- [YOUR GOAL]: Transcribe the material word for word, but without the images.

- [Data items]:
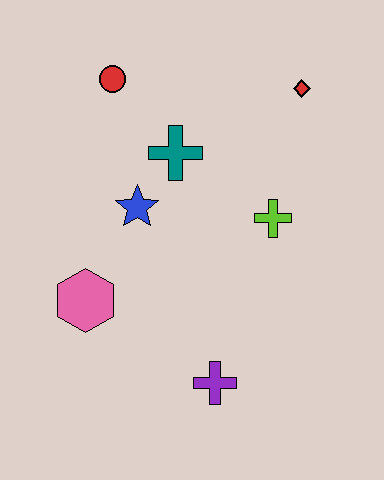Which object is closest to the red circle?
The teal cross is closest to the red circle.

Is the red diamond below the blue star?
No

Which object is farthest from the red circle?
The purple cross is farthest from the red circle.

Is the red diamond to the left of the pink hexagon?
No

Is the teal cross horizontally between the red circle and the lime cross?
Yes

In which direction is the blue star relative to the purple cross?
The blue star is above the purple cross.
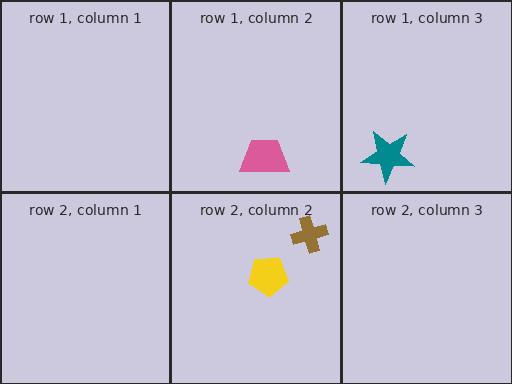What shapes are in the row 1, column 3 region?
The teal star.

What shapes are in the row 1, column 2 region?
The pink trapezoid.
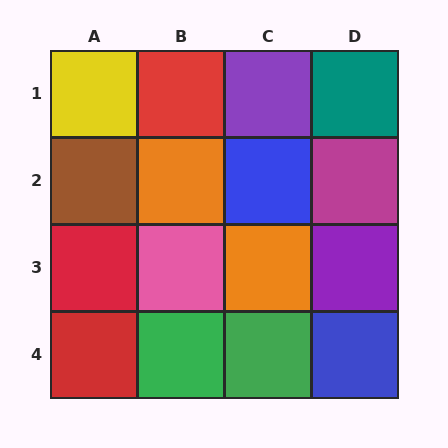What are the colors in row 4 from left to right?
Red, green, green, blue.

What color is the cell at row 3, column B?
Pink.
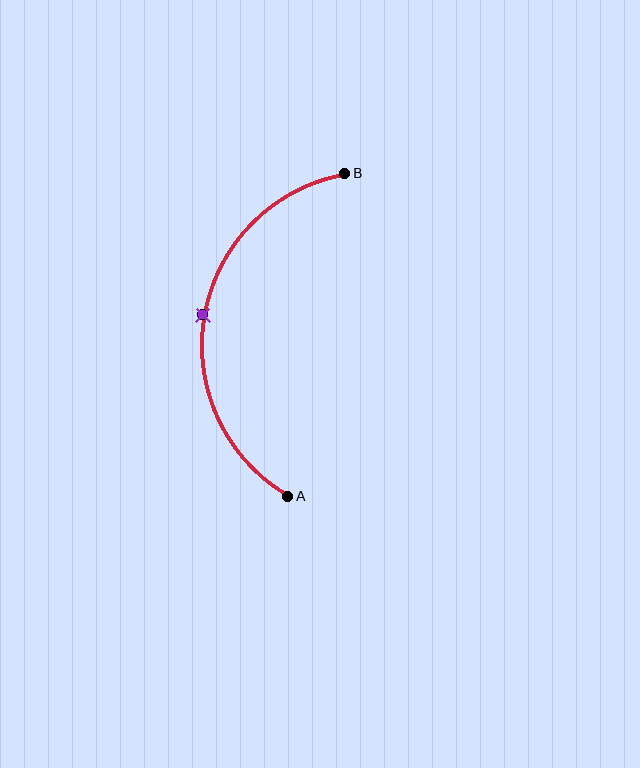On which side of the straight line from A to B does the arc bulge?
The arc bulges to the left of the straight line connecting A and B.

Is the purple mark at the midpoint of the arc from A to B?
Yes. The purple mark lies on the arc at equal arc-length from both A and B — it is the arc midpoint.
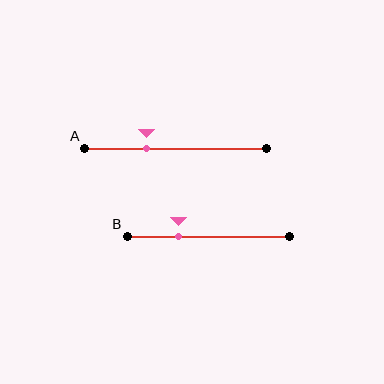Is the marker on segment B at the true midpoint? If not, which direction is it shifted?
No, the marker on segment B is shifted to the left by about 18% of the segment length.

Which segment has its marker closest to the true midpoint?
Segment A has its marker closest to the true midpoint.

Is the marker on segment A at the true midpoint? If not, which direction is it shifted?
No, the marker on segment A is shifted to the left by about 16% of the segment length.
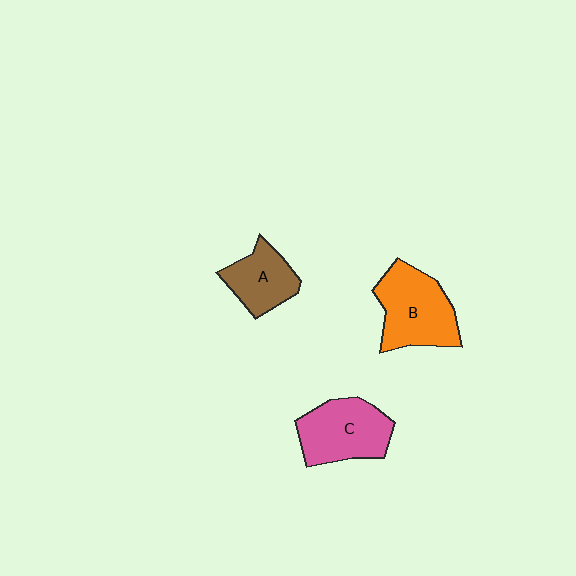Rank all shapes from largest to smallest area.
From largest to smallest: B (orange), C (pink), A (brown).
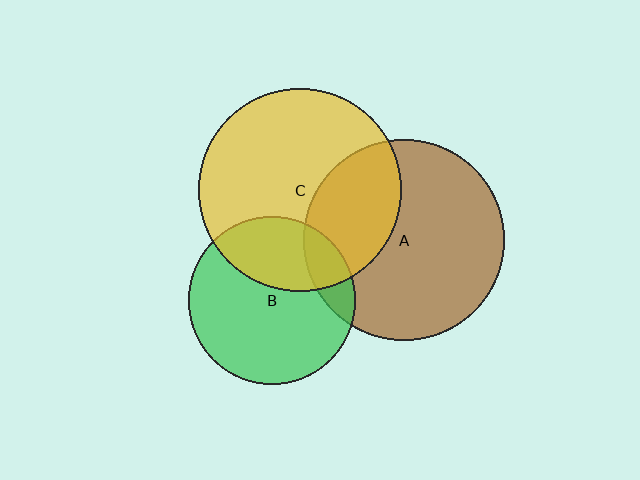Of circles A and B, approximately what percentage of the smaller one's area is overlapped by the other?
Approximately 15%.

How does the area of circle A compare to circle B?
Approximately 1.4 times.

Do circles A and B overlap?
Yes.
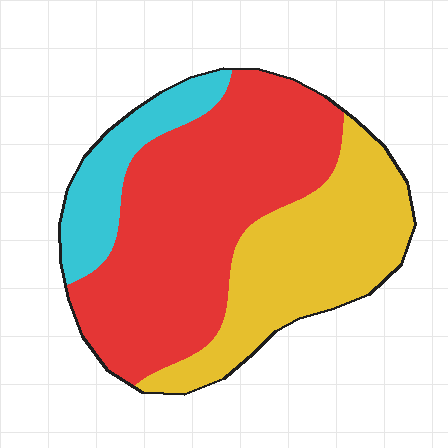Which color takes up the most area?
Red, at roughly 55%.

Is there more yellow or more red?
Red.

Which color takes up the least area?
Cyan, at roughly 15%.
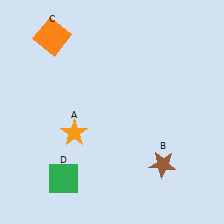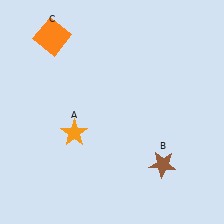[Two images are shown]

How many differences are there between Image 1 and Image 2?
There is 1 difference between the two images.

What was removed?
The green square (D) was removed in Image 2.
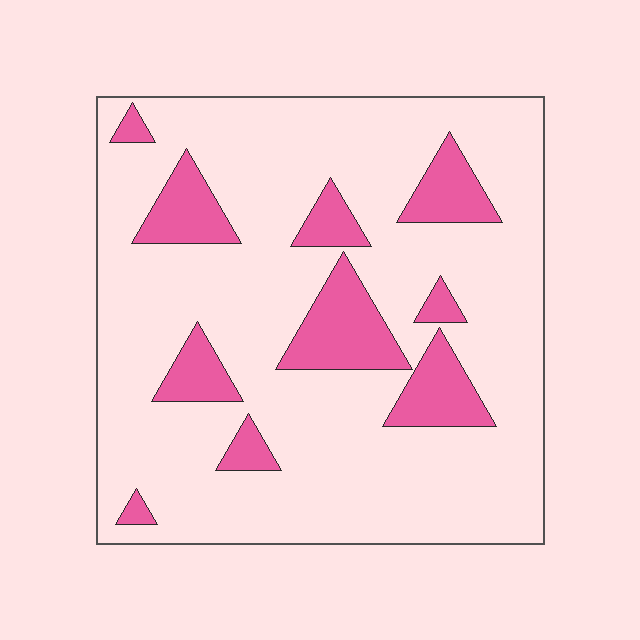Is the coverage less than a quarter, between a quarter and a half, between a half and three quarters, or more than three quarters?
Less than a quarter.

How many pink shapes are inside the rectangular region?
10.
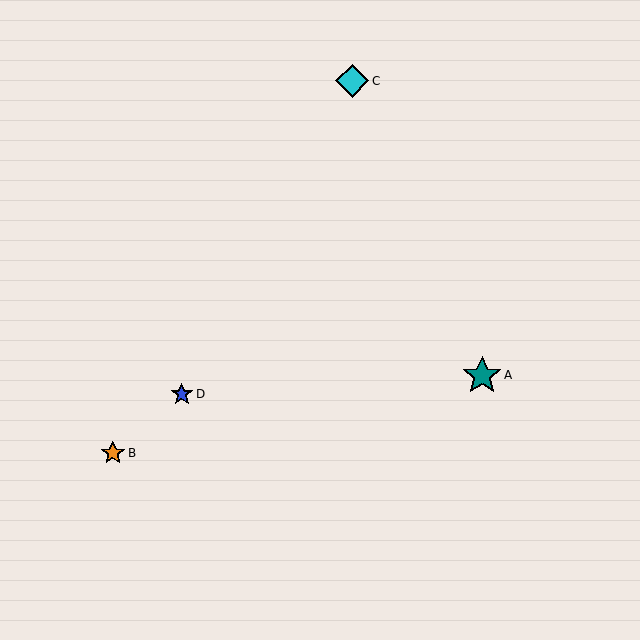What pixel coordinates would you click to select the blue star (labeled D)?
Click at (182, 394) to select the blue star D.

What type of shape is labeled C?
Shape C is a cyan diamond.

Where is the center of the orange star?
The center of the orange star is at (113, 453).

- [SOLUTION TO THIS TASK]:
Which object is closest to the red circle?
The teal cross is closest to the red circle.

Is the red diamond below the blue star?
No

Which object is farthest from the red circle?
The purple cross is farthest from the red circle.

Is the red diamond to the left of the pink hexagon?
No

Is the teal cross horizontally between the red circle and the lime cross?
Yes

In which direction is the blue star relative to the purple cross?
The blue star is above the purple cross.
What shapes are in the row 1, column 3 region?
The teal star.

What shapes are in the row 1, column 2 region?
The pink trapezoid.
What are the colors in row 4 from left to right?
Red, green, green, blue.

What color is the cell at row 3, column B?
Pink.
On which side of the straight line from A to B does the arc bulge?
The arc bulges to the left of the straight line connecting A and B.

Is the purple mark at the midpoint of the arc from A to B?
Yes. The purple mark lies on the arc at equal arc-length from both A and B — it is the arc midpoint.
Is the marker on segment B at the true midpoint? If not, which direction is it shifted?
No, the marker on segment B is shifted to the left by about 18% of the segment length.

Which segment has its marker closest to the true midpoint?
Segment A has its marker closest to the true midpoint.

Is the marker on segment A at the true midpoint? If not, which direction is it shifted?
No, the marker on segment A is shifted to the left by about 16% of the segment length.
Rank all shapes from largest to smallest area.
From largest to smallest: B (orange), C (pink), A (brown).
Of circles A and B, approximately what percentage of the smaller one's area is overlapped by the other?
Approximately 15%.

How does the area of circle A compare to circle B?
Approximately 1.4 times.

Do circles A and B overlap?
Yes.
Which color takes up the most area?
Red, at roughly 55%.

Is there more yellow or more red?
Red.

Which color takes up the least area?
Cyan, at roughly 15%.
[Two images are shown]

How many differences are there between Image 1 and Image 2?
There is 1 difference between the two images.

What was removed?
The green square (D) was removed in Image 2.
Is the coverage less than a quarter, between a quarter and a half, between a half and three quarters, or more than three quarters?
Less than a quarter.

How many pink shapes are inside the rectangular region?
10.
What pixel coordinates would you click to select the blue star (labeled D)?
Click at (182, 394) to select the blue star D.

What type of shape is labeled C?
Shape C is a cyan diamond.

Where is the center of the orange star?
The center of the orange star is at (113, 453).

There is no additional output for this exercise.